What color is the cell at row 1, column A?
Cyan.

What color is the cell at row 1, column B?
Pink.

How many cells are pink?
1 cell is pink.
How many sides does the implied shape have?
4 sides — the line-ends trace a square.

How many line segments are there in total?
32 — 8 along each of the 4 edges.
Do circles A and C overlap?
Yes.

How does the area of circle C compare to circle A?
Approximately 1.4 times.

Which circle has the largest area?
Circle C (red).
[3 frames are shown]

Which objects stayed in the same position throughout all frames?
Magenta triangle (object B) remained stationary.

········

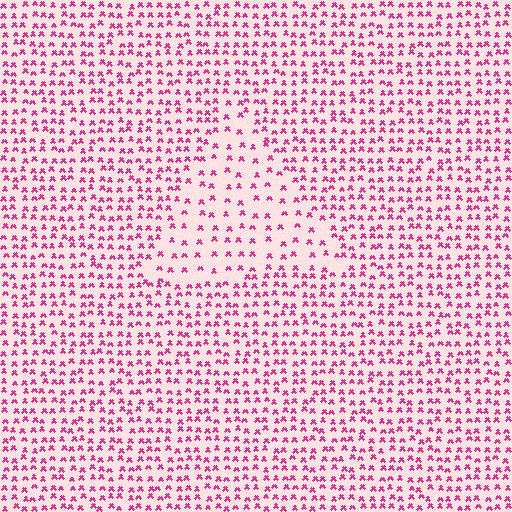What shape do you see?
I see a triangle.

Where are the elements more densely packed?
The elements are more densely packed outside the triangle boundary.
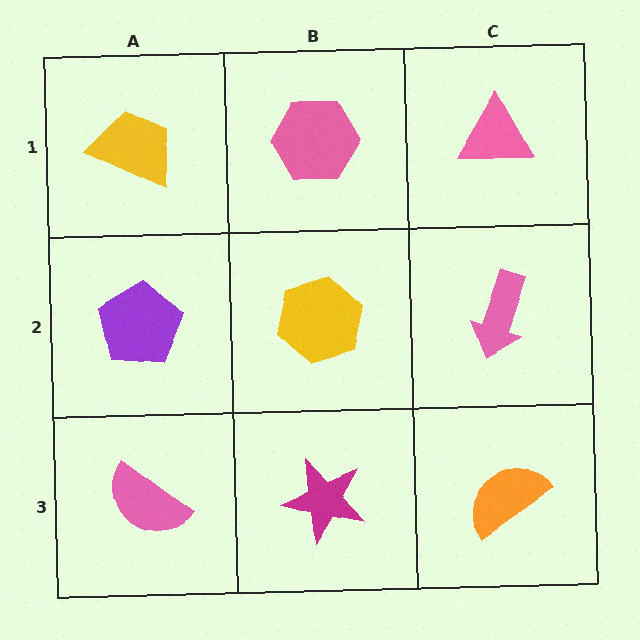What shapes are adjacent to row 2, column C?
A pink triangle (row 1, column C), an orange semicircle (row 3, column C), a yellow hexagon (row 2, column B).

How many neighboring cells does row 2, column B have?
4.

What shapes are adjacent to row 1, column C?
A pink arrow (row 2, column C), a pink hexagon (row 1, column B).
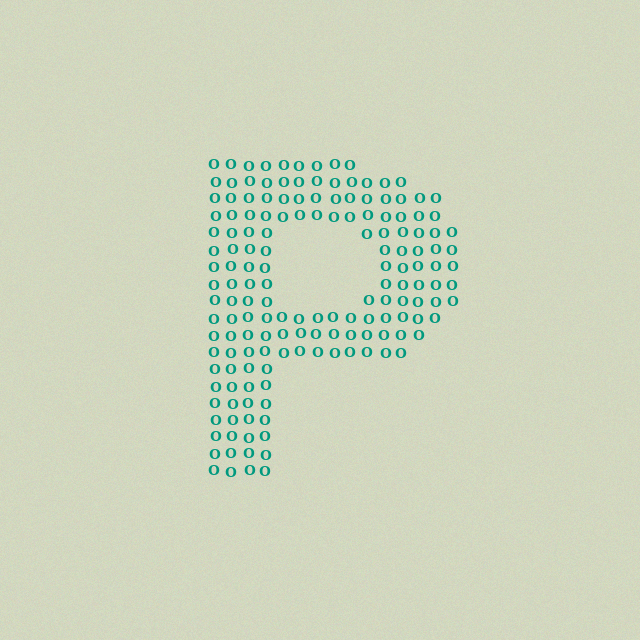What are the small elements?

········

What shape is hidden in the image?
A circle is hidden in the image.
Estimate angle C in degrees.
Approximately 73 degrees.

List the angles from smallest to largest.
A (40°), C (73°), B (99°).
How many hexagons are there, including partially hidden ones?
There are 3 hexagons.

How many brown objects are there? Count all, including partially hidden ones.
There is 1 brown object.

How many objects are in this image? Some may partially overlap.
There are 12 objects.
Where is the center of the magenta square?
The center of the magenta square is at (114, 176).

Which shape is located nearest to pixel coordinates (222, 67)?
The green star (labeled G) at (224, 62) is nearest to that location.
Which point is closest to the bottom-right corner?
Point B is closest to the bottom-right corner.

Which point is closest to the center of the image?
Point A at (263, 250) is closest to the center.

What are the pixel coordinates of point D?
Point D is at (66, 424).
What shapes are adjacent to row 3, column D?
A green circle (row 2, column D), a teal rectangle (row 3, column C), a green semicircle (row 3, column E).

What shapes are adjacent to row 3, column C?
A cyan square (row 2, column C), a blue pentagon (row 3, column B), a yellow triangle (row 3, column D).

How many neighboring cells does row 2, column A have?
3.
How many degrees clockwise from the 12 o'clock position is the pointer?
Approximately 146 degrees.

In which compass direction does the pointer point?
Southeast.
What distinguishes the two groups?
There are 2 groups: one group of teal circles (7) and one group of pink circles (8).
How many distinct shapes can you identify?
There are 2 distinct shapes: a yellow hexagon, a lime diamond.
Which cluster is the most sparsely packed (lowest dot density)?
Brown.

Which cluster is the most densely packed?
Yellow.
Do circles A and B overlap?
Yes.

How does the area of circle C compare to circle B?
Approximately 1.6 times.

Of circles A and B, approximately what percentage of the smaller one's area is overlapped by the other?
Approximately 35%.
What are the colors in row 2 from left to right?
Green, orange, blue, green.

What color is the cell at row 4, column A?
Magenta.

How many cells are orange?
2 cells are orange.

········

-- Assignment --
Restate word for word the entries above, starting at the line with "What color is the cell at row 1, column A?" and ending at the line with "[3 frames are shown]", inclusive, and no others.

-- Result of this task --
What color is the cell at row 1, column A?
Cyan.

What color is the cell at row 1, column B?
Pink.

How many cells are pink?
1 cell is pink.
How many sides does the implied shape have?
4 sides — the line-ends trace a square.

How many line segments are there in total?
32 — 8 along each of the 4 edges.
Do circles A and C overlap?
Yes.

How does the area of circle C compare to circle A?
Approximately 1.4 times.

Which circle has the largest area?
Circle C (red).
[3 frames are shown]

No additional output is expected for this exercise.